- _Geometric perception data_
+--

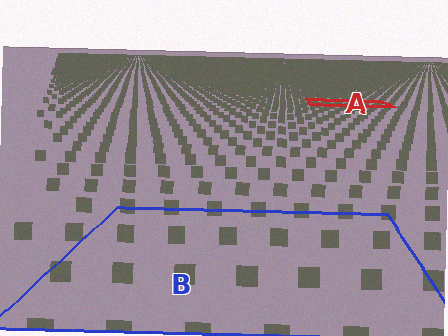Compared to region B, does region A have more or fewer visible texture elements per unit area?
Region A has more texture elements per unit area — they are packed more densely because it is farther away.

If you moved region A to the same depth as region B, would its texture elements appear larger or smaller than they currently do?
They would appear larger. At a closer depth, the same texture elements are projected at a bigger on-screen size.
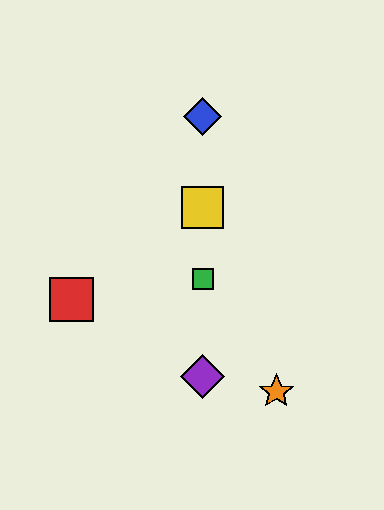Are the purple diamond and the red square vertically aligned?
No, the purple diamond is at x≈203 and the red square is at x≈72.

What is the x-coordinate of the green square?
The green square is at x≈203.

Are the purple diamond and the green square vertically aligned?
Yes, both are at x≈203.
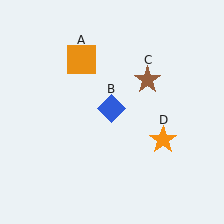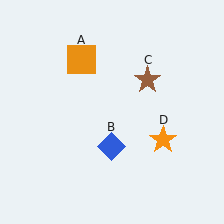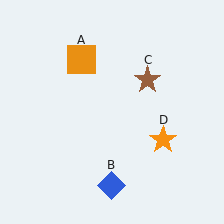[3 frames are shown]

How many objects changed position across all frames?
1 object changed position: blue diamond (object B).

+--

- _GOAL_
Copy every record character for character. Skip the pictures.

- _COMPLETED TASK_
Compared to region B, does region A have more or fewer visible texture elements per unit area?
Region A has more texture elements per unit area — they are packed more densely because it is farther away.

If you moved region A to the same depth as region B, would its texture elements appear larger or smaller than they currently do?
They would appear larger. At a closer depth, the same texture elements are projected at a bigger on-screen size.
Are the purple diamond and the red square vertically aligned?
No, the purple diamond is at x≈203 and the red square is at x≈72.

What is the x-coordinate of the green square?
The green square is at x≈203.

Are the purple diamond and the green square vertically aligned?
Yes, both are at x≈203.
[3 frames are shown]

How many objects changed position across all frames?
1 object changed position: blue diamond (object B).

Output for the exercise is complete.